### MATERIALS PROVIDED
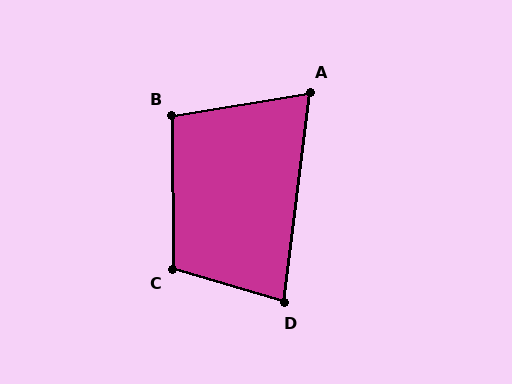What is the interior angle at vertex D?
Approximately 81 degrees (acute).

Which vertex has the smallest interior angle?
A, at approximately 73 degrees.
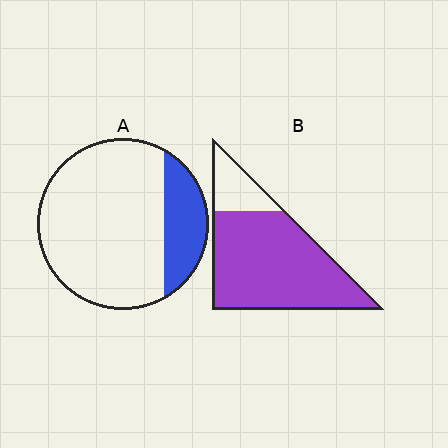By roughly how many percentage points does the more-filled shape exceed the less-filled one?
By roughly 60 percentage points (B over A).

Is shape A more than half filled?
No.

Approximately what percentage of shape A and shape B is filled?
A is approximately 20% and B is approximately 80%.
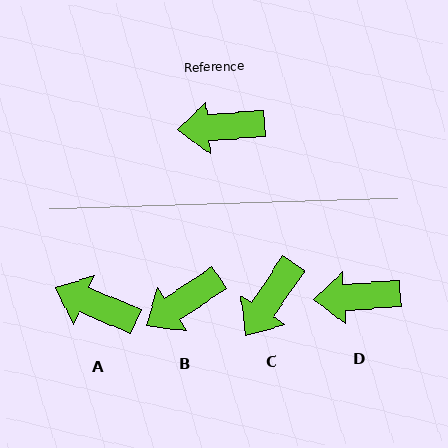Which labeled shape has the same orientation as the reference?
D.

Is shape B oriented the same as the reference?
No, it is off by about 29 degrees.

### YOUR OBJECTIVE
Can you quote exactly, and only, the lines from the one containing "Approximately what percentage" through the last line of the records above, keeping both ends and leaving out any pictures?

### FINAL RESULT
Approximately what percentage of shape A and shape B is filled?
A is approximately 20% and B is approximately 80%.
Which labeled shape has the same orientation as the reference?
D.

Is shape B oriented the same as the reference?
No, it is off by about 29 degrees.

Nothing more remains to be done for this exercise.